→ **CHALLENGE**
Your copy of the material must match it exactly, except that pictures are dropped.

** START SUPPLIED INFORMATION **

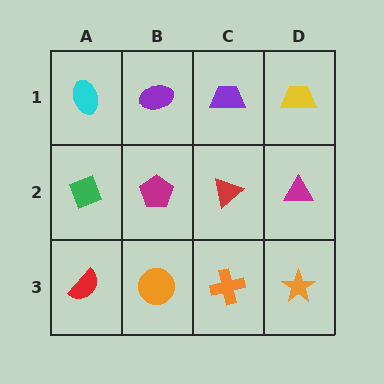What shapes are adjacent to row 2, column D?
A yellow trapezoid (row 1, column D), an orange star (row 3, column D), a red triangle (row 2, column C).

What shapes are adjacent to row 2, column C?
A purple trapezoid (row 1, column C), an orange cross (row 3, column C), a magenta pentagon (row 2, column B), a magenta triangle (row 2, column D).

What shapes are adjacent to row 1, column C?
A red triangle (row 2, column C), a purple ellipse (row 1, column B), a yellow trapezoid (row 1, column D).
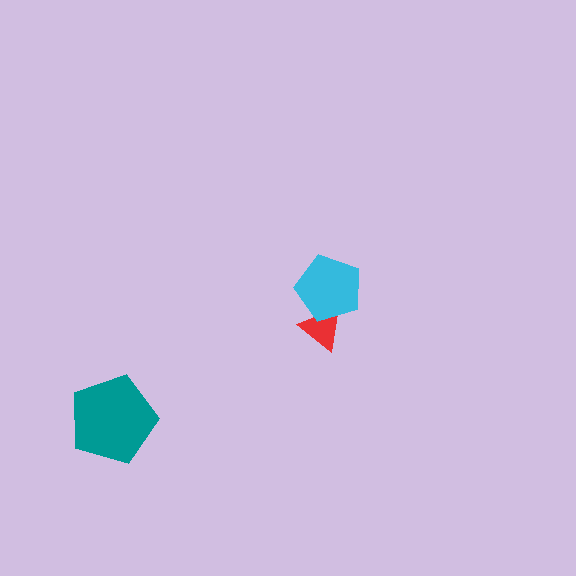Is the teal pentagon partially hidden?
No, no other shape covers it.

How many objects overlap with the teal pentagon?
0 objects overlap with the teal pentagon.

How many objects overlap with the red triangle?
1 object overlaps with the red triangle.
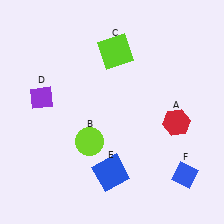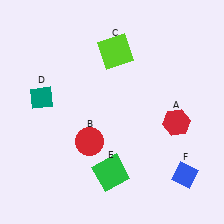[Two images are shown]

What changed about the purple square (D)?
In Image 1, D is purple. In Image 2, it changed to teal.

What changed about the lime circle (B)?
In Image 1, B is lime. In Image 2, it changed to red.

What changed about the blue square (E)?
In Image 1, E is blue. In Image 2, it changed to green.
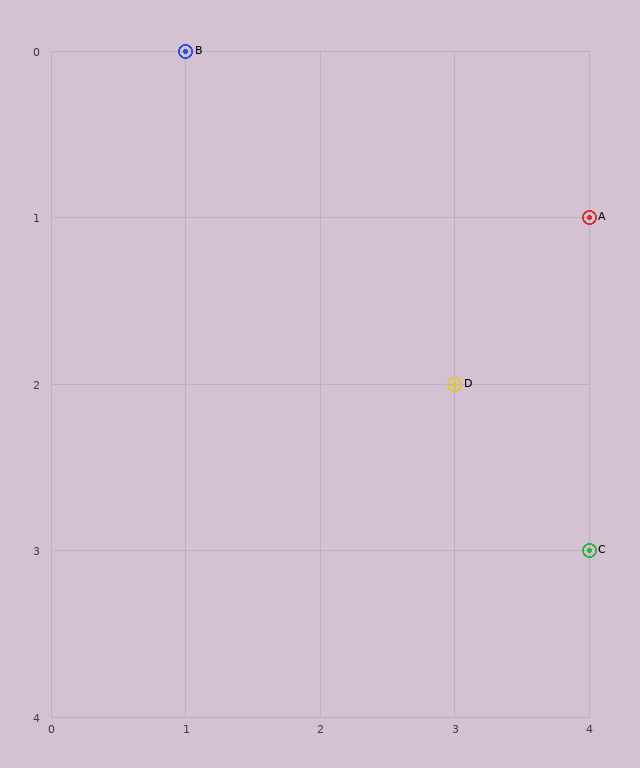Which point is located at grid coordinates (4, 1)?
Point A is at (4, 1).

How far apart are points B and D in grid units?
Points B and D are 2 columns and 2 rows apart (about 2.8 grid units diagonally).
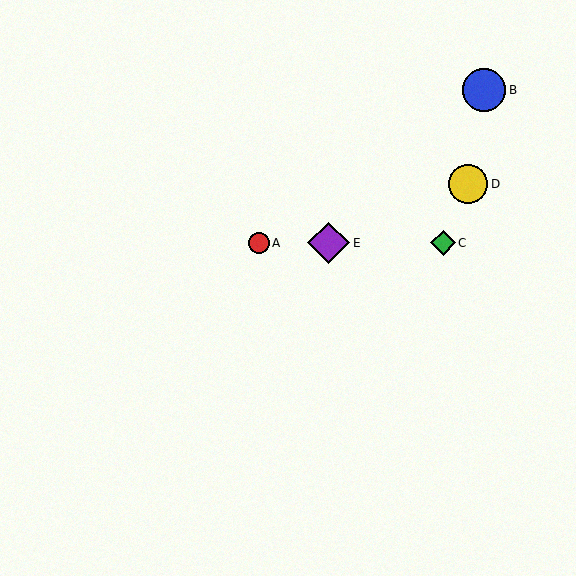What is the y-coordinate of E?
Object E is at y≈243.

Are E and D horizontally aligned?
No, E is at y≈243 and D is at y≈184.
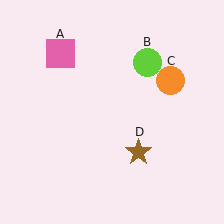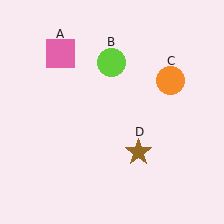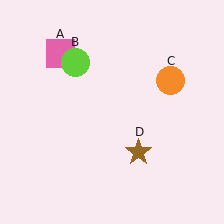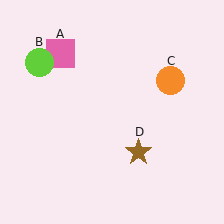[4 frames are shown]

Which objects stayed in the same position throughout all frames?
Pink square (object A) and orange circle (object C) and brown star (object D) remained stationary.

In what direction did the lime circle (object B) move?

** END SUPPLIED INFORMATION **

→ **RESPONSE TO THE TASK**
What shapes are adjacent to row 2, column D?
A yellow trapezoid (row 1, column D), an orange star (row 3, column D), a red triangle (row 2, column C).

What shapes are adjacent to row 2, column C?
A purple trapezoid (row 1, column C), an orange cross (row 3, column C), a magenta pentagon (row 2, column B), a magenta triangle (row 2, column D).

What shapes are adjacent to row 1, column C?
A red triangle (row 2, column C), a purple ellipse (row 1, column B), a yellow trapezoid (row 1, column D).
Is the teal pentagon partially hidden?
No, no other shape covers it.

How many objects overlap with the teal pentagon?
0 objects overlap with the teal pentagon.

How many objects overlap with the red triangle?
1 object overlaps with the red triangle.
[Two images are shown]

What changed about the purple square (D)?
In Image 1, D is purple. In Image 2, it changed to teal.

What changed about the lime circle (B)?
In Image 1, B is lime. In Image 2, it changed to red.

What changed about the blue square (E)?
In Image 1, E is blue. In Image 2, it changed to green.
Which point is located at grid coordinates (4, 1)?
Point A is at (4, 1).

How far apart are points B and D in grid units?
Points B and D are 2 columns and 2 rows apart (about 2.8 grid units diagonally).
What is the y-coordinate of E?
Object E is at y≈243.

Are E and D horizontally aligned?
No, E is at y≈243 and D is at y≈184.
[4 frames are shown]

Which objects stayed in the same position throughout all frames?
Pink square (object A) and orange circle (object C) and brown star (object D) remained stationary.

In what direction did the lime circle (object B) move?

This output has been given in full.